• [Shape question data]:
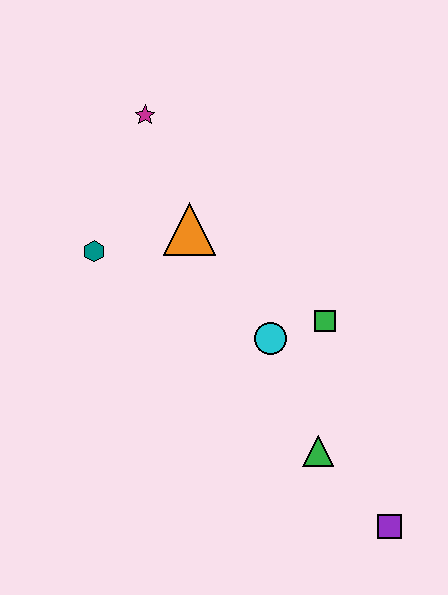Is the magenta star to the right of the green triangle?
No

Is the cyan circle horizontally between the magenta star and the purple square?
Yes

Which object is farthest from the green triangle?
The magenta star is farthest from the green triangle.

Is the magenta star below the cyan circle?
No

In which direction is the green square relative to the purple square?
The green square is above the purple square.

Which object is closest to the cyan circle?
The green square is closest to the cyan circle.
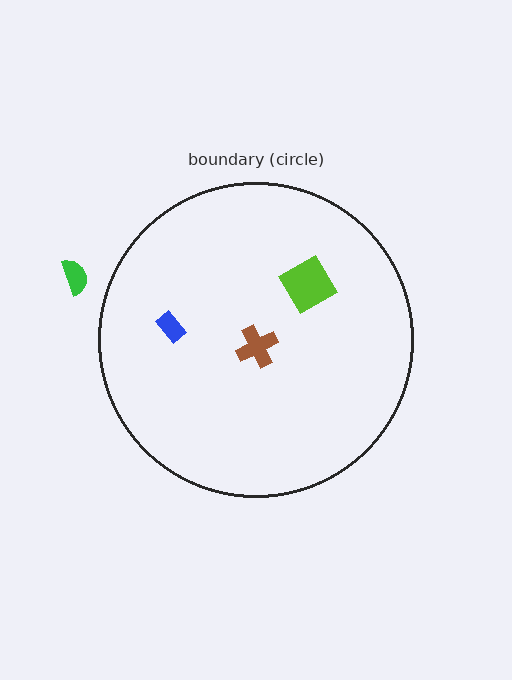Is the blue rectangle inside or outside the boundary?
Inside.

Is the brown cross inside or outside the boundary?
Inside.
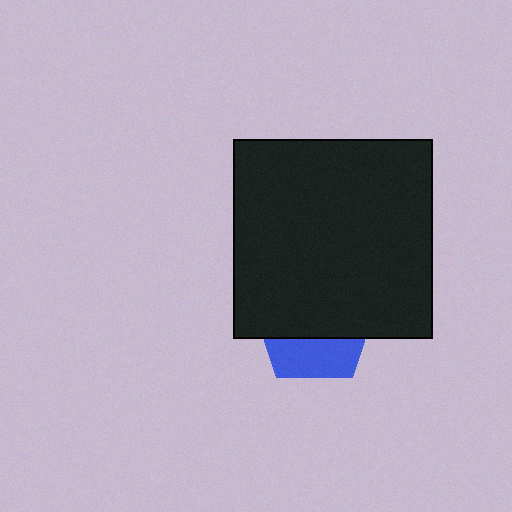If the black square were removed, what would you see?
You would see the complete blue pentagon.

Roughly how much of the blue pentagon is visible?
A small part of it is visible (roughly 34%).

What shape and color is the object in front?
The object in front is a black square.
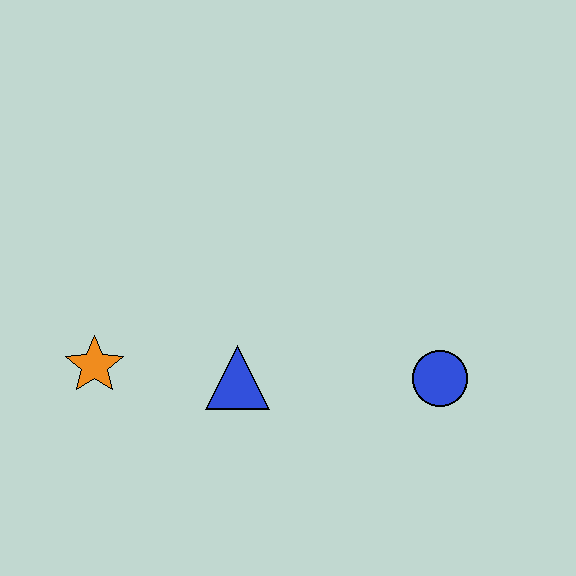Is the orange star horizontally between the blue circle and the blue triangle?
No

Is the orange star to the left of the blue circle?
Yes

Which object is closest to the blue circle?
The blue triangle is closest to the blue circle.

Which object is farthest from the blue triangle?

• [Task description]: Write out again every line above exactly as given; the pictures do not belong in the copy.

• [Complete output]:
Is the magenta star to the right of the green triangle?
No

Is the cyan circle horizontally between the magenta star and the purple square?
Yes

Which object is farthest from the green triangle?
The magenta star is farthest from the green triangle.

Is the magenta star below the cyan circle?
No

In which direction is the green square relative to the purple square?
The green square is above the purple square.

Which object is closest to the cyan circle?
The green square is closest to the cyan circle.
Is the blue rectangle inside or outside the boundary?
Inside.

Is the brown cross inside or outside the boundary?
Inside.
If the black square were removed, what would you see?
You would see the complete blue pentagon.

Roughly how much of the blue pentagon is visible?
A small part of it is visible (roughly 34%).

What shape and color is the object in front?
The object in front is a black square.
Is the orange star horizontally between the blue circle and the blue triangle?
No

Is the orange star to the left of the blue circle?
Yes

Which object is closest to the blue circle?
The blue triangle is closest to the blue circle.

Which object is farthest from the blue triangle?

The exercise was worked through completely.